● **WORK TO BE COMPLETED**
Repeat every line exactly, keeping the pictures out of the copy.

[start of RECORDED INFORMATION]

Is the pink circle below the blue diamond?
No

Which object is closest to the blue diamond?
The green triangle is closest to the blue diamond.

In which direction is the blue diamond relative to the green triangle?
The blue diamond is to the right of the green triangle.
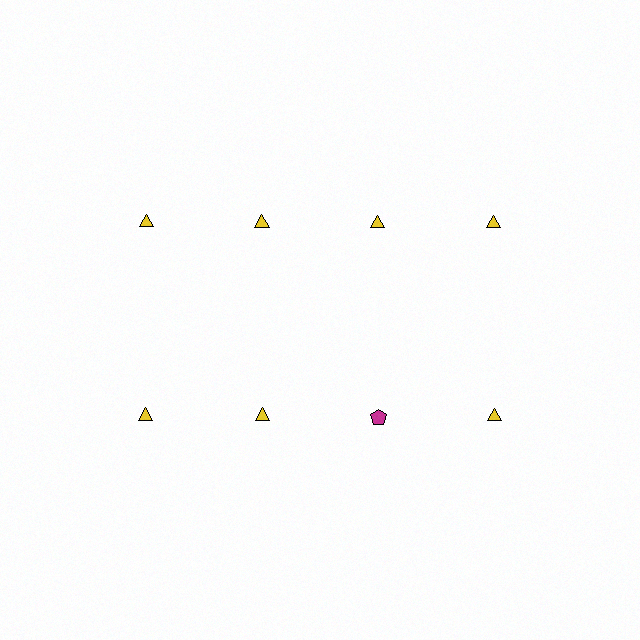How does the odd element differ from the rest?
It differs in both color (magenta instead of yellow) and shape (pentagon instead of triangle).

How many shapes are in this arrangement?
There are 8 shapes arranged in a grid pattern.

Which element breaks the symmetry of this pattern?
The magenta pentagon in the second row, second from right column breaks the symmetry. All other shapes are yellow triangles.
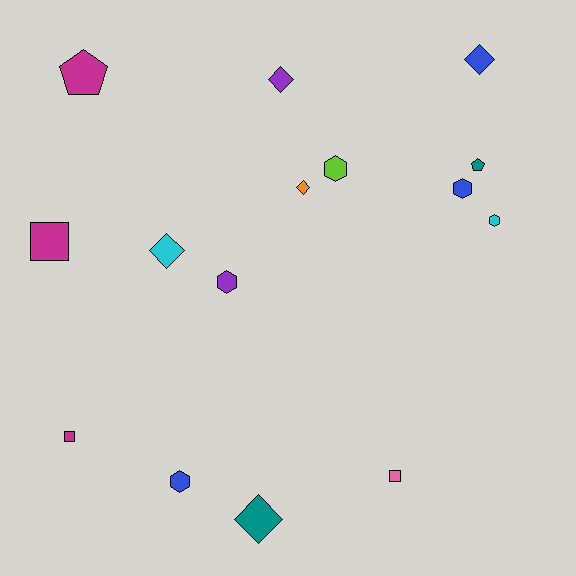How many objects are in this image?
There are 15 objects.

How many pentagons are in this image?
There are 2 pentagons.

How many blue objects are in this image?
There are 3 blue objects.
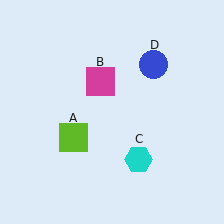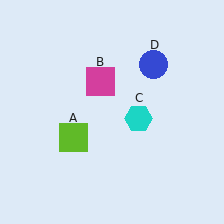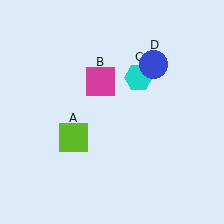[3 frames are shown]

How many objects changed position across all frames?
1 object changed position: cyan hexagon (object C).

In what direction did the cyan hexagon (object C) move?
The cyan hexagon (object C) moved up.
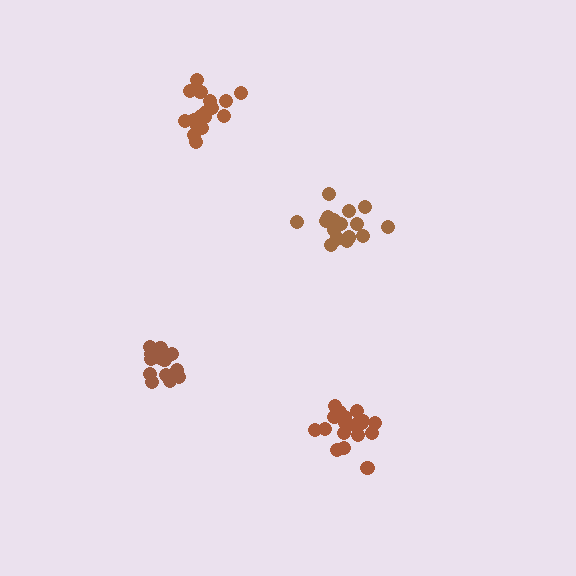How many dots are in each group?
Group 1: 16 dots, Group 2: 21 dots, Group 3: 19 dots, Group 4: 16 dots (72 total).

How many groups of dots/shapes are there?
There are 4 groups.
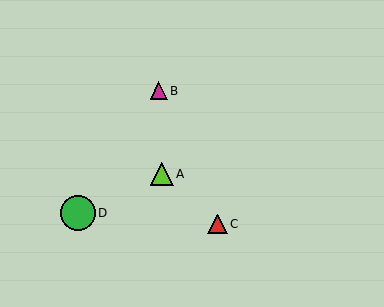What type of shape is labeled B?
Shape B is a magenta triangle.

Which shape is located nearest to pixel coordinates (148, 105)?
The magenta triangle (labeled B) at (159, 91) is nearest to that location.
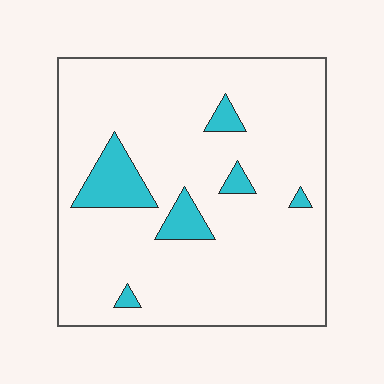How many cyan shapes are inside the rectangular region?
6.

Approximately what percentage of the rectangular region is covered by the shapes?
Approximately 10%.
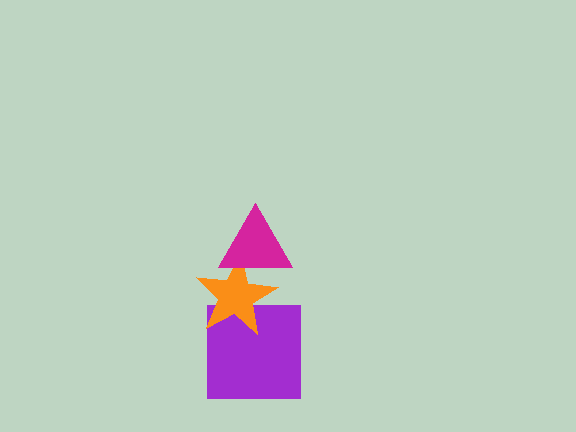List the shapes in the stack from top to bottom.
From top to bottom: the magenta triangle, the orange star, the purple square.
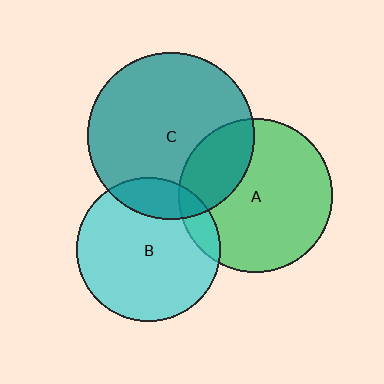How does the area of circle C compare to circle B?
Approximately 1.4 times.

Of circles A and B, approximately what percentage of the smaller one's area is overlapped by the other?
Approximately 10%.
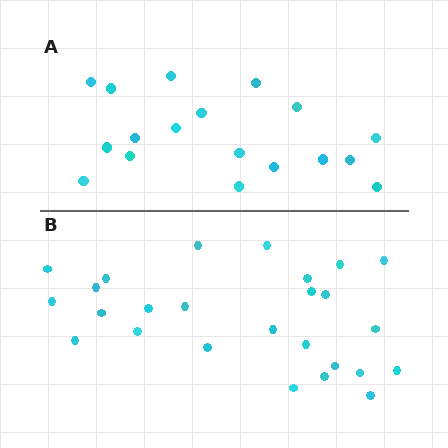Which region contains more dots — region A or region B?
Region B (the bottom region) has more dots.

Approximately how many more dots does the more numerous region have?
Region B has roughly 8 or so more dots than region A.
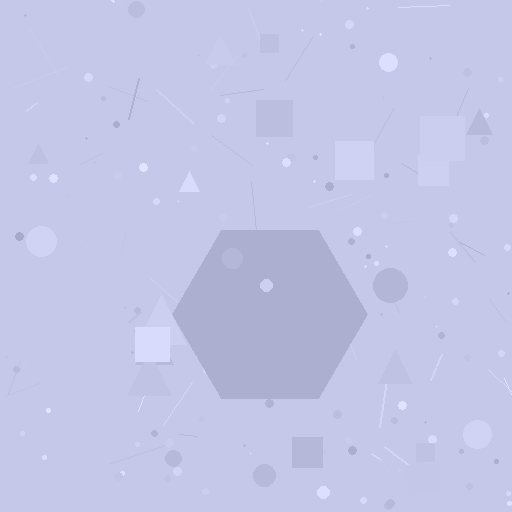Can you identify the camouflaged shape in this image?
The camouflaged shape is a hexagon.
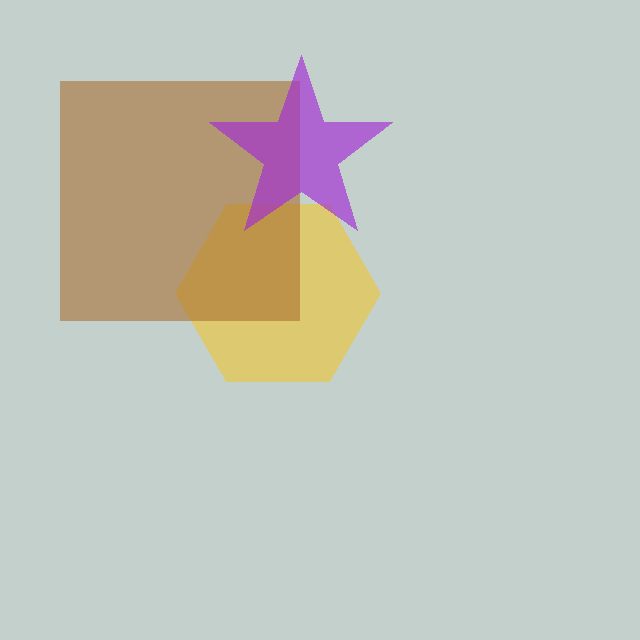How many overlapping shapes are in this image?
There are 3 overlapping shapes in the image.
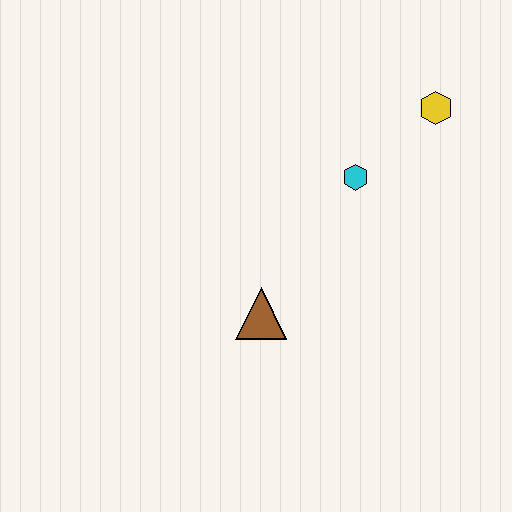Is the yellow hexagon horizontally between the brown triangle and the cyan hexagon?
No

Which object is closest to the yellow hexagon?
The cyan hexagon is closest to the yellow hexagon.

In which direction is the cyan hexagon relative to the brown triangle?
The cyan hexagon is above the brown triangle.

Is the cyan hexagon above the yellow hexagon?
No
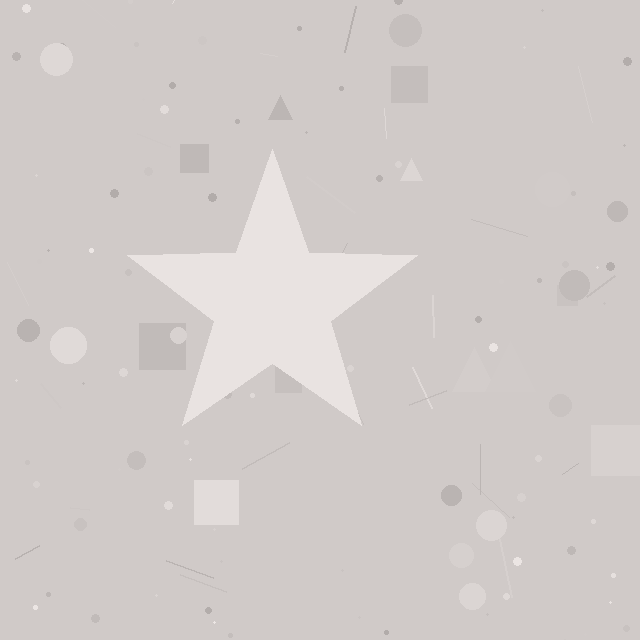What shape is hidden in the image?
A star is hidden in the image.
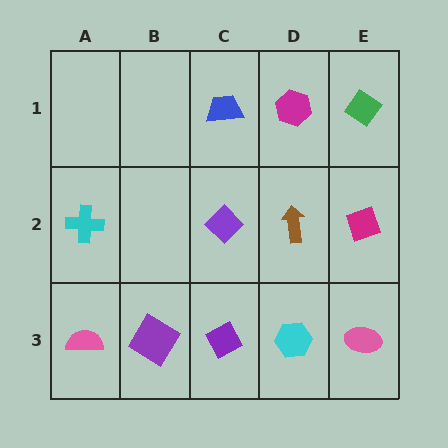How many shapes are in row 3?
5 shapes.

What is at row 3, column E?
A pink ellipse.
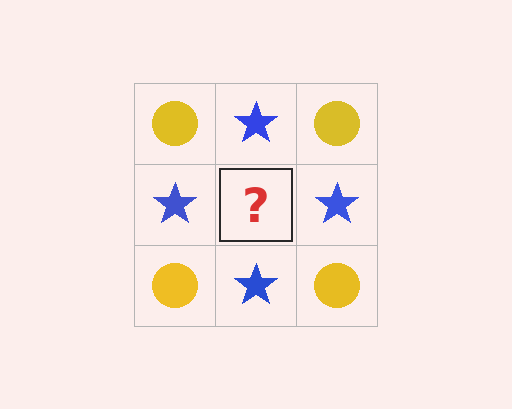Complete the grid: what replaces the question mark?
The question mark should be replaced with a yellow circle.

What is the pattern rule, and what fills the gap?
The rule is that it alternates yellow circle and blue star in a checkerboard pattern. The gap should be filled with a yellow circle.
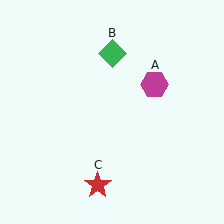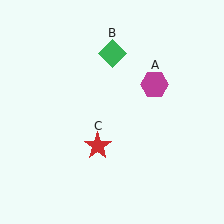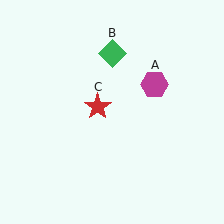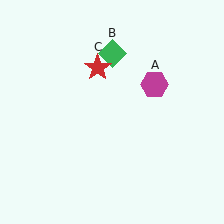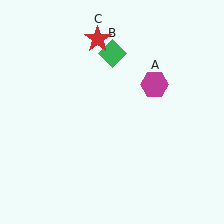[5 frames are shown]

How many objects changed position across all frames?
1 object changed position: red star (object C).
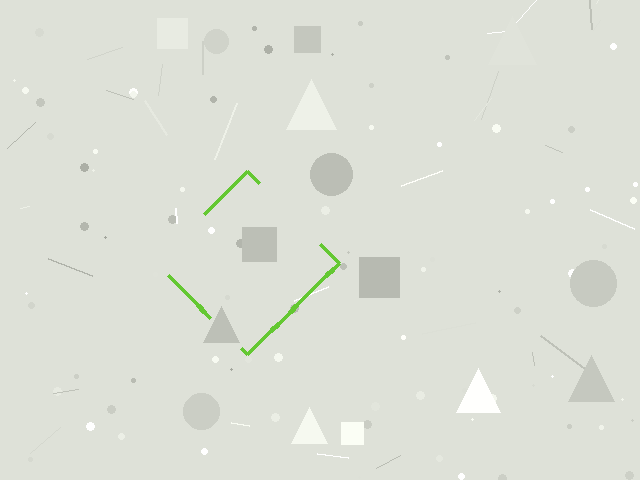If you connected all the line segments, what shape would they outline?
They would outline a diamond.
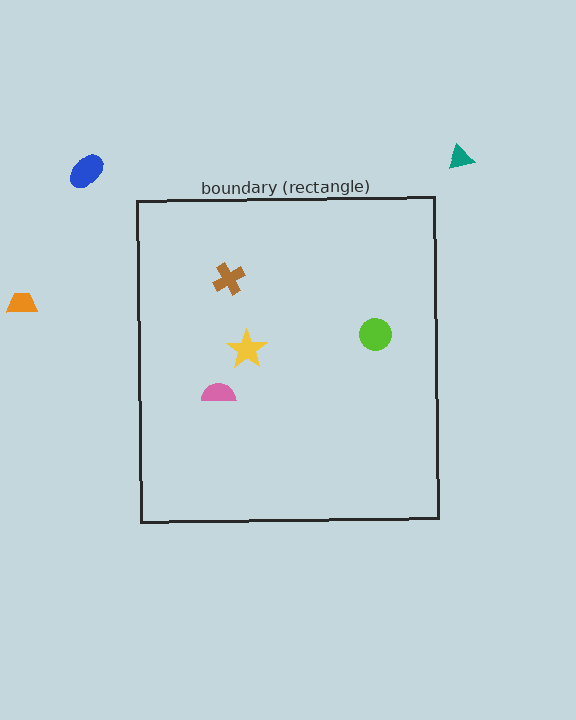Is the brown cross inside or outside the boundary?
Inside.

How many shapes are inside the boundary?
4 inside, 3 outside.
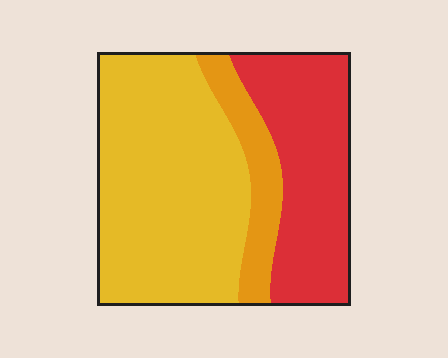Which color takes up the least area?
Orange, at roughly 15%.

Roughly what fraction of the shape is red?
Red covers 33% of the shape.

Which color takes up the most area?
Yellow, at roughly 55%.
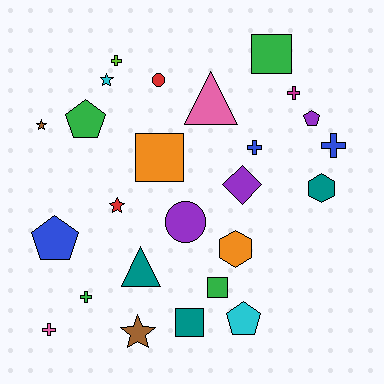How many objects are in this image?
There are 25 objects.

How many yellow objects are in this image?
There are no yellow objects.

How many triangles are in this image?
There are 2 triangles.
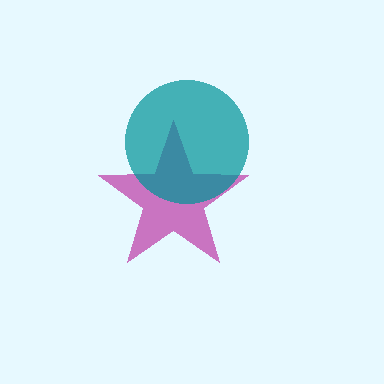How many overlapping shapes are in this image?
There are 2 overlapping shapes in the image.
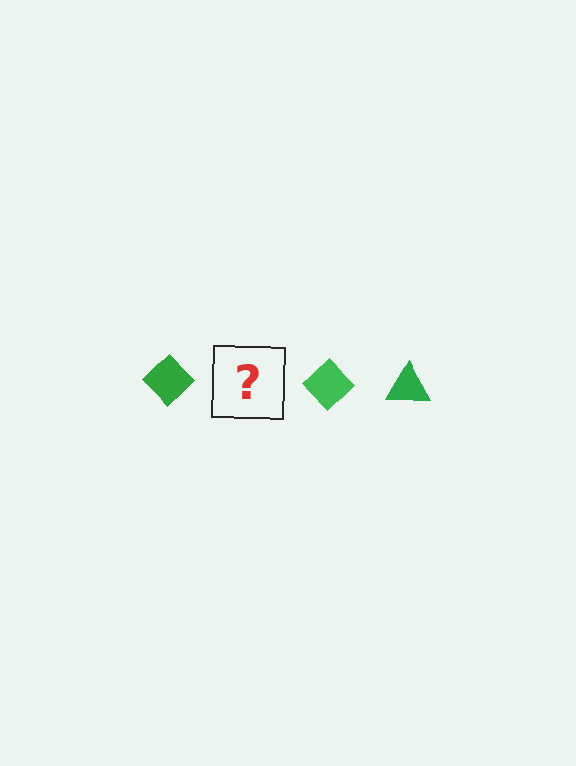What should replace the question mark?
The question mark should be replaced with a green triangle.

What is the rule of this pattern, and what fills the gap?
The rule is that the pattern cycles through diamond, triangle shapes in green. The gap should be filled with a green triangle.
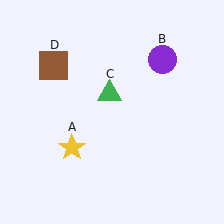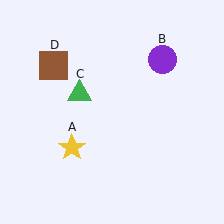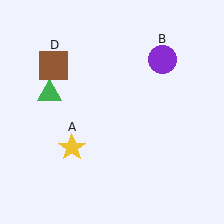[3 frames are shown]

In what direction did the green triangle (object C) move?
The green triangle (object C) moved left.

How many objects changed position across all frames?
1 object changed position: green triangle (object C).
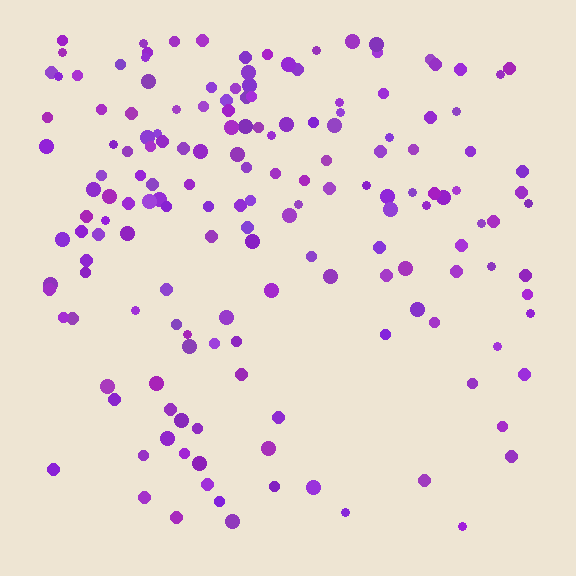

[end of RECORDED INFORMATION]

● **FULL RESPONSE**
Is the pink circle below the blue diamond?
No

Which object is closest to the blue diamond?
The green triangle is closest to the blue diamond.

In which direction is the blue diamond relative to the green triangle?
The blue diamond is to the right of the green triangle.
How does the odd element differ from the rest?
It differs in both color (magenta instead of yellow) and shape (pentagon instead of triangle).

How many shapes are in this arrangement?
There are 8 shapes arranged in a grid pattern.

Which element breaks the symmetry of this pattern?
The magenta pentagon in the second row, second from right column breaks the symmetry. All other shapes are yellow triangles.
How many objects are in this image?
There are 15 objects.

How many pentagons are in this image?
There are 2 pentagons.

How many blue objects are in this image?
There are 3 blue objects.
[3 frames are shown]

How many objects changed position across all frames?
1 object changed position: cyan hexagon (object C).

In what direction did the cyan hexagon (object C) move?
The cyan hexagon (object C) moved up.
How many dots are in each group?
Group 1: 16 dots, Group 2: 21 dots, Group 3: 19 dots, Group 4: 16 dots (72 total).

How many groups of dots/shapes are there?
There are 4 groups.
What type of shape is labeled B?
Shape B is a magenta triangle.

Which shape is located nearest to pixel coordinates (148, 105)?
The magenta triangle (labeled B) at (159, 91) is nearest to that location.
How many cyan shapes are inside the rectangular region?
6.

Approximately what percentage of the rectangular region is covered by the shapes?
Approximately 10%.
List the shapes in the stack from top to bottom.
From top to bottom: the magenta triangle, the orange star, the purple square.
How does the area of circle C compare to circle B?
Approximately 1.4 times.

Of circles A and B, approximately what percentage of the smaller one's area is overlapped by the other?
Approximately 10%.
Which region contains more dots — region A or region B?
Region B (the bottom region) has more dots.

Approximately how many more dots does the more numerous region have?
Region B has roughly 8 or so more dots than region A.
Can you identify the camouflaged shape in this image?
The camouflaged shape is a hexagon.
How many overlapping shapes are in this image?
There are 3 overlapping shapes in the image.
Is the yellow hexagon horizontally between the brown triangle and the cyan hexagon?
No

Which object is closest to the yellow hexagon?
The cyan hexagon is closest to the yellow hexagon.

In which direction is the cyan hexagon relative to the brown triangle?
The cyan hexagon is above the brown triangle.

Is the cyan hexagon above the yellow hexagon?
No
What shape is hidden in the image?
A star is hidden in the image.
How many shapes are in row 3?
5 shapes.

What is at row 3, column E?
A pink ellipse.
Complete the grid: what replaces the question mark?
The question mark should be replaced with a yellow circle.

What is the pattern rule, and what fills the gap?
The rule is that it alternates yellow circle and blue star in a checkerboard pattern. The gap should be filled with a yellow circle.
[5 frames are shown]

How many objects changed position across all frames?
1 object changed position: red star (object C).
If you connected all the line segments, what shape would they outline?
They would outline a diamond.
Is the brown cross inside or outside the boundary?
Inside.

How many shapes are inside the boundary?
4 inside, 3 outside.
Which color takes up the least area?
Orange, at roughly 15%.

Roughly what fraction of the shape is red?
Red covers 33% of the shape.

Which color takes up the most area?
Yellow, at roughly 55%.
How many objects are in this image?
There are 25 objects.

How many yellow objects are in this image?
There are no yellow objects.

How many triangles are in this image?
There are 2 triangles.
How many overlapping shapes are in this image?
There are 2 overlapping shapes in the image.
What should replace the question mark?
The question mark should be replaced with a green triangle.

What is the rule of this pattern, and what fills the gap?
The rule is that the pattern cycles through diamond, triangle shapes in green. The gap should be filled with a green triangle.
[3 frames are shown]

In what direction did the green triangle (object C) move?
The green triangle (object C) moved left.

How many objects changed position across all frames?
1 object changed position: green triangle (object C).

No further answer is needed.